■ **The request**
Repeat each record below exactly, dropping the pictures.

Collected data
START

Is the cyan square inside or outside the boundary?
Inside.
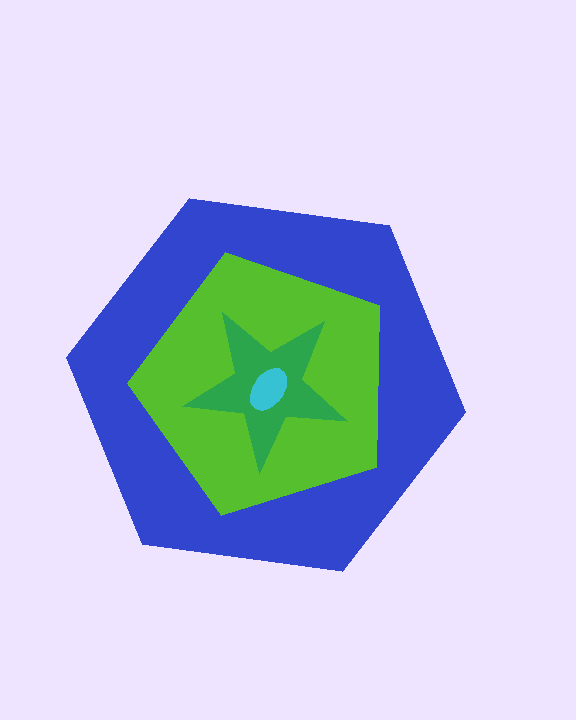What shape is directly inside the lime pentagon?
The green star.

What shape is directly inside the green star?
The cyan ellipse.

END

■ **Written response**
Is the cyan square inside or outside the boundary?
Inside.
What shape is directly inside the lime pentagon?
The green star.

What shape is directly inside the green star?
The cyan ellipse.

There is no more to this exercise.